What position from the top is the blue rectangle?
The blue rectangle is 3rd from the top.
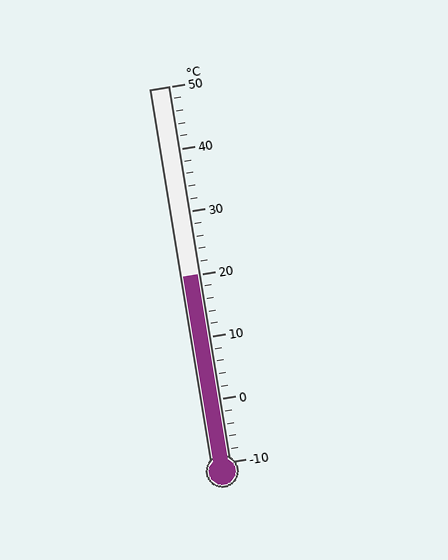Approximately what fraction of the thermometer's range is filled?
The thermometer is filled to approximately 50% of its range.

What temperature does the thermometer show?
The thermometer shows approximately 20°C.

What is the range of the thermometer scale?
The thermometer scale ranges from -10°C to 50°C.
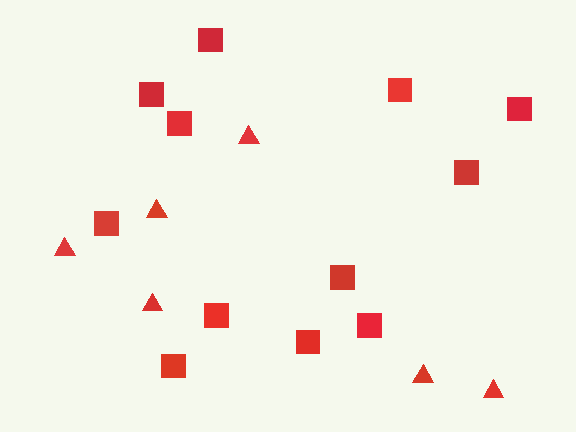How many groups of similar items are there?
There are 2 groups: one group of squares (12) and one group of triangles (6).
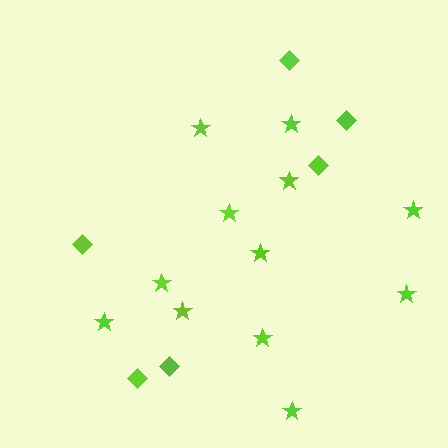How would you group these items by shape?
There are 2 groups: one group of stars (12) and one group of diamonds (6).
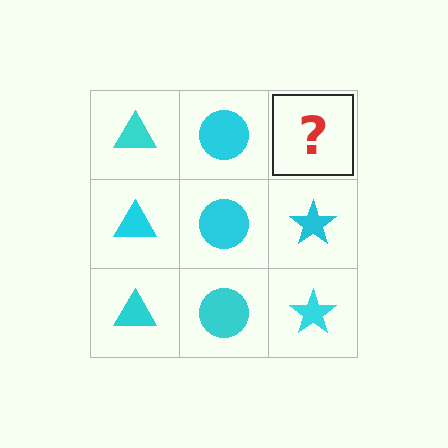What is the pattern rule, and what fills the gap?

§ **Your instructions**: Retype the whole listing, keeping every line identical and omitting all pictures.

§ **Written response**:
What position from the top is the blue rectangle?
The blue rectangle is 3rd from the top.
Approximately what fraction of the thermometer's range is filled?
The thermometer is filled to approximately 50% of its range.

What temperature does the thermometer show?
The thermometer shows approximately 20°C.

What is the range of the thermometer scale?
The thermometer scale ranges from -10°C to 50°C.
How many groups of similar items are there?
There are 2 groups: one group of squares (12) and one group of triangles (6).
How would you group these items by shape?
There are 2 groups: one group of stars (12) and one group of diamonds (6).
What is the pattern rule, and what fills the gap?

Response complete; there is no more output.